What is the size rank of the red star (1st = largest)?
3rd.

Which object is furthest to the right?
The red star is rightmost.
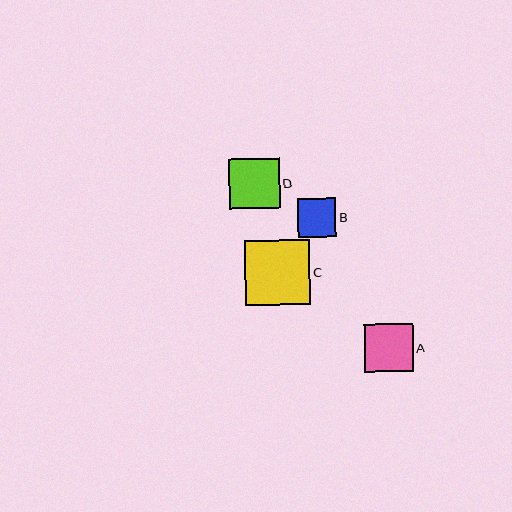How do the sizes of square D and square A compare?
Square D and square A are approximately the same size.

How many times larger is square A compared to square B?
Square A is approximately 1.3 times the size of square B.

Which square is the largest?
Square C is the largest with a size of approximately 65 pixels.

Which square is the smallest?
Square B is the smallest with a size of approximately 38 pixels.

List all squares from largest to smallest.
From largest to smallest: C, D, A, B.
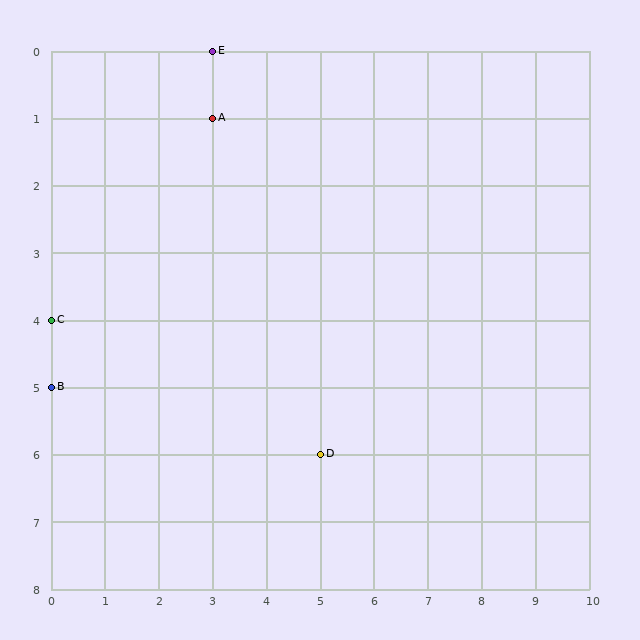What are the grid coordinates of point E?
Point E is at grid coordinates (3, 0).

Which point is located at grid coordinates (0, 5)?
Point B is at (0, 5).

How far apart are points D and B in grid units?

-=-=-

**What the task requires**.
Pictures stay out; repeat all the rest of the records exactly.

**Correct output**.
What is the size rank of the red star (1st = largest)?
3rd.

Which object is furthest to the right?
The red star is rightmost.
How do the sizes of square D and square A compare?
Square D and square A are approximately the same size.

How many times larger is square A compared to square B?
Square A is approximately 1.3 times the size of square B.

Which square is the largest?
Square C is the largest with a size of approximately 65 pixels.

Which square is the smallest?
Square B is the smallest with a size of approximately 38 pixels.

List all squares from largest to smallest.
From largest to smallest: C, D, A, B.
What are the grid coordinates of point E?
Point E is at grid coordinates (3, 0).

Which point is located at grid coordinates (0, 5)?
Point B is at (0, 5).

How far apart are points D and B in grid units?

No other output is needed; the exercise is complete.